Excerpts from a dataset
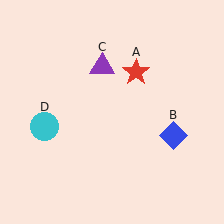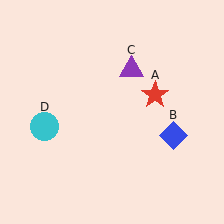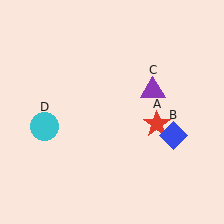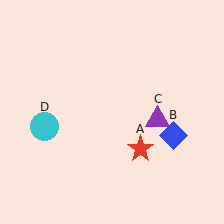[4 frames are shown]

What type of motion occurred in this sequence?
The red star (object A), purple triangle (object C) rotated clockwise around the center of the scene.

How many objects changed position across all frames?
2 objects changed position: red star (object A), purple triangle (object C).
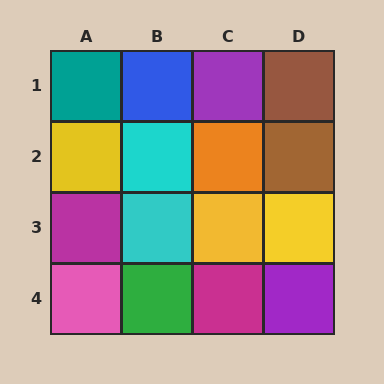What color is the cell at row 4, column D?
Purple.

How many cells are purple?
2 cells are purple.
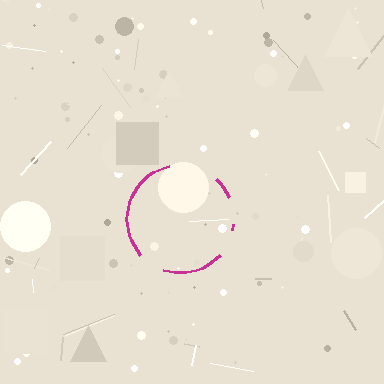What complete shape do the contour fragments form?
The contour fragments form a circle.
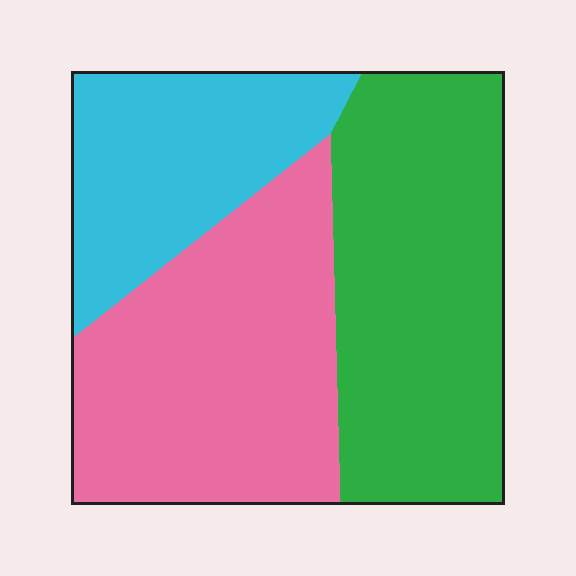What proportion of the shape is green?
Green takes up about three eighths (3/8) of the shape.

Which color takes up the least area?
Cyan, at roughly 25%.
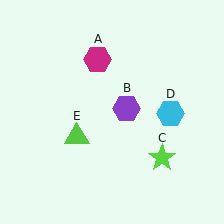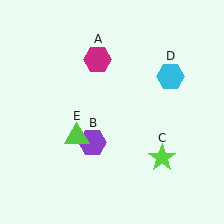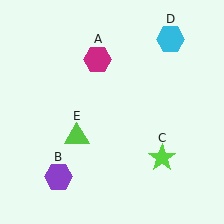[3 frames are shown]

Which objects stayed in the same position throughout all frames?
Magenta hexagon (object A) and lime star (object C) and lime triangle (object E) remained stationary.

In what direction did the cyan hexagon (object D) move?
The cyan hexagon (object D) moved up.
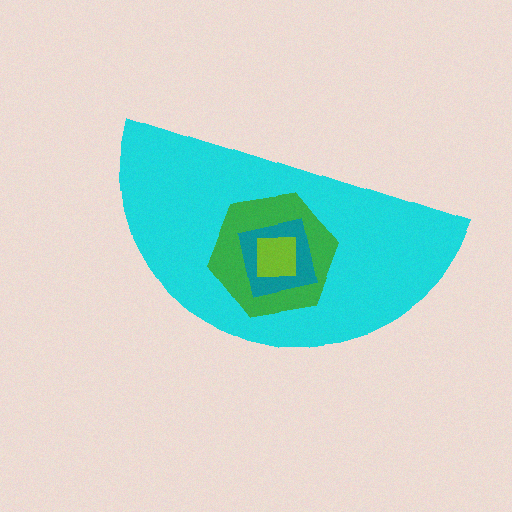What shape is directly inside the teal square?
The lime square.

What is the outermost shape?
The cyan semicircle.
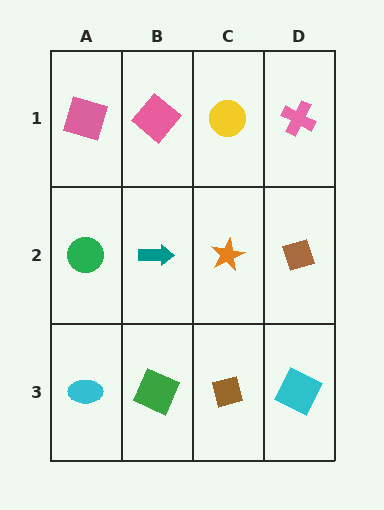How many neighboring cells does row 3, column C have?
3.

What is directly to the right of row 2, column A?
A teal arrow.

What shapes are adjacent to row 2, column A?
A pink square (row 1, column A), a cyan ellipse (row 3, column A), a teal arrow (row 2, column B).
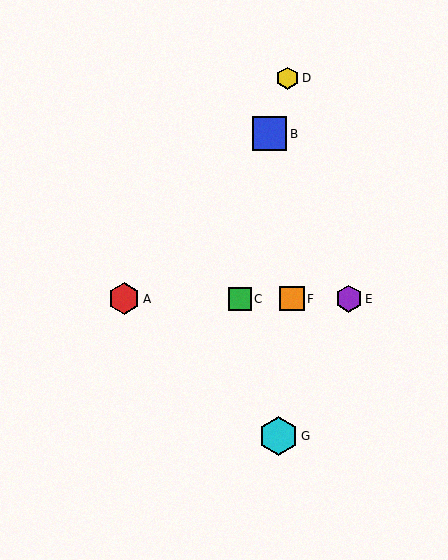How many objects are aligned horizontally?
4 objects (A, C, E, F) are aligned horizontally.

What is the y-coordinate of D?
Object D is at y≈78.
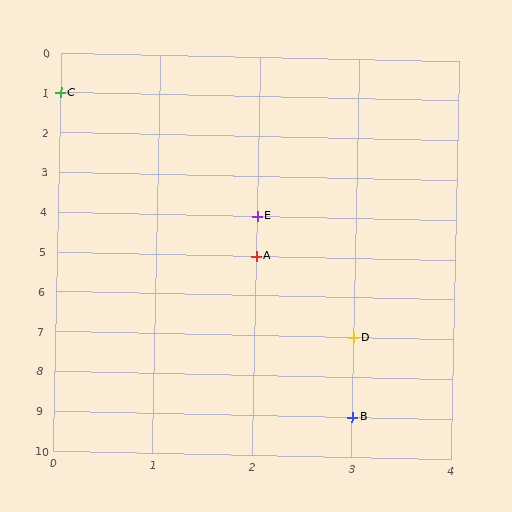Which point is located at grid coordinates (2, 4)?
Point E is at (2, 4).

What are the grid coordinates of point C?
Point C is at grid coordinates (0, 1).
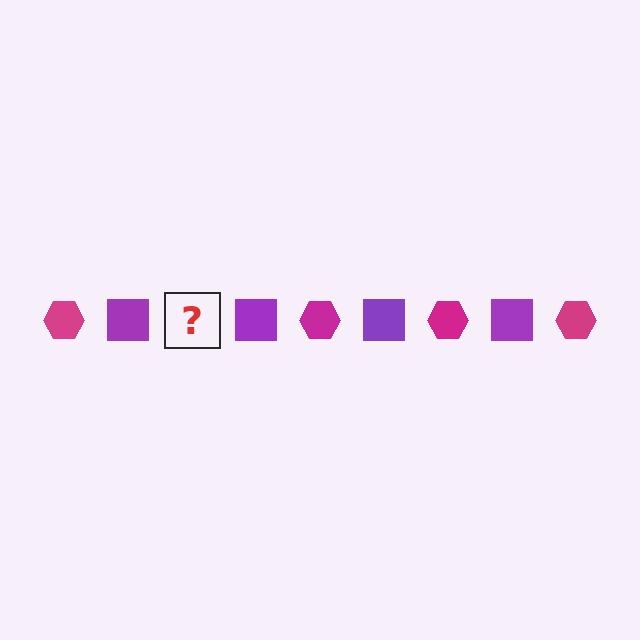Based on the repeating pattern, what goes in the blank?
The blank should be a magenta hexagon.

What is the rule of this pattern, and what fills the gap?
The rule is that the pattern alternates between magenta hexagon and purple square. The gap should be filled with a magenta hexagon.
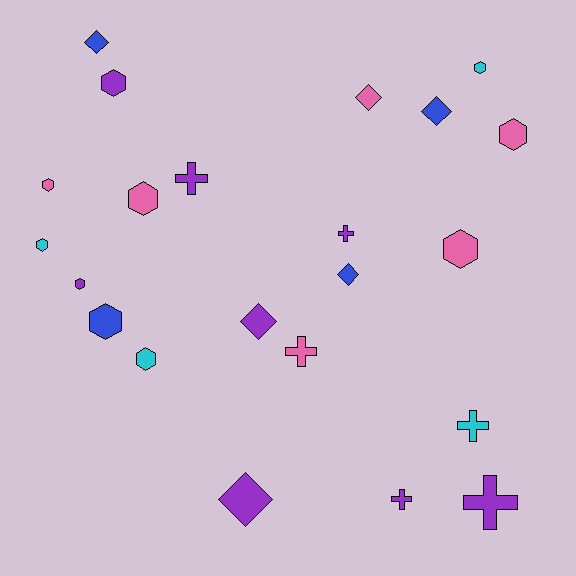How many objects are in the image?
There are 22 objects.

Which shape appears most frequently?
Hexagon, with 10 objects.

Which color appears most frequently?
Purple, with 8 objects.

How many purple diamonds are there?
There are 2 purple diamonds.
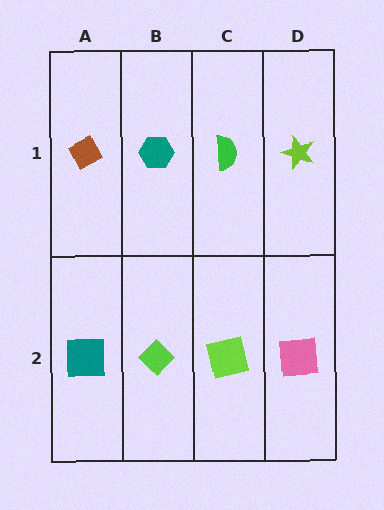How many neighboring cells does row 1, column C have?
3.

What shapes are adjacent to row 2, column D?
A lime star (row 1, column D), a lime square (row 2, column C).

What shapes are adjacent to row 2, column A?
A brown diamond (row 1, column A), a lime diamond (row 2, column B).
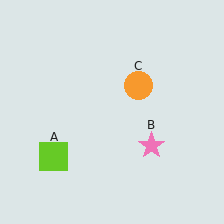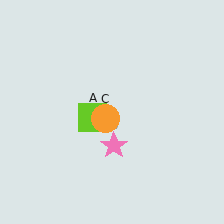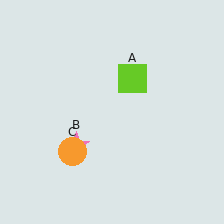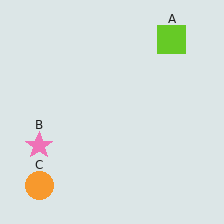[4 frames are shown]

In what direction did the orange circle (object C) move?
The orange circle (object C) moved down and to the left.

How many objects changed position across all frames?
3 objects changed position: lime square (object A), pink star (object B), orange circle (object C).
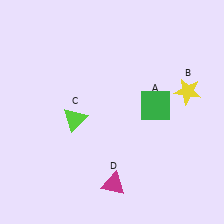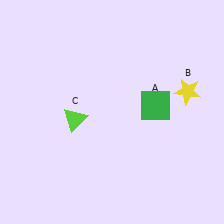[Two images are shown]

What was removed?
The magenta triangle (D) was removed in Image 2.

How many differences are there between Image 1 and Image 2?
There is 1 difference between the two images.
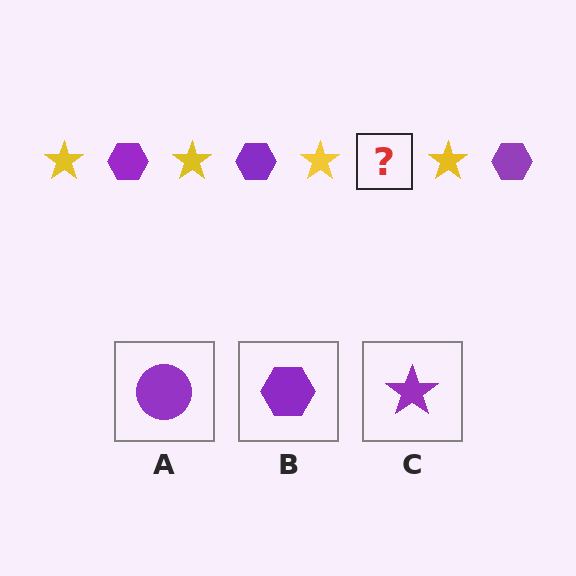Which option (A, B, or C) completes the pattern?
B.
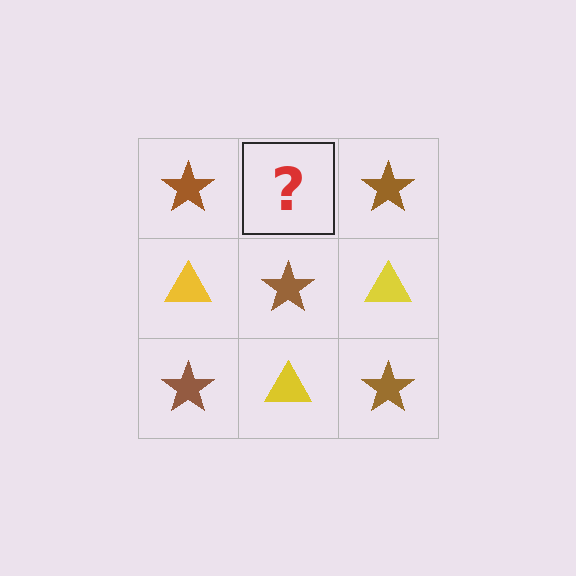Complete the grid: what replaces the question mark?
The question mark should be replaced with a yellow triangle.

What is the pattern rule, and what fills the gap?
The rule is that it alternates brown star and yellow triangle in a checkerboard pattern. The gap should be filled with a yellow triangle.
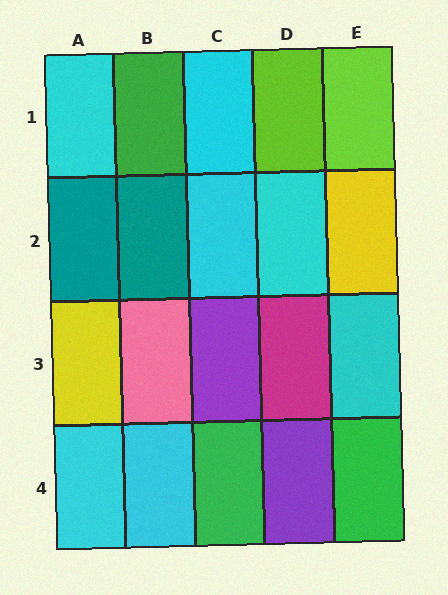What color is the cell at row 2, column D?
Cyan.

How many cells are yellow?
2 cells are yellow.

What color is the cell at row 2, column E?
Yellow.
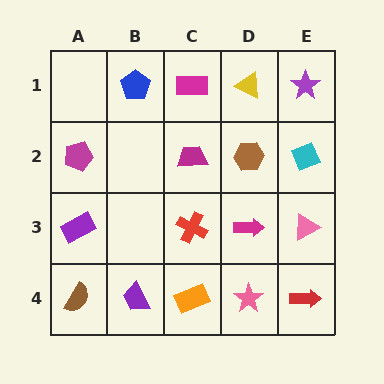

● **WHAT THE TASK REQUIRES**
The lines from the one containing "How many cells are yellow?" through the last line of the data above are to be transcribed exactly, both included, with all pictures left out.

● **WRITTEN SOLUTION**
How many cells are yellow?
2 cells are yellow.

What color is the cell at row 2, column E?
Yellow.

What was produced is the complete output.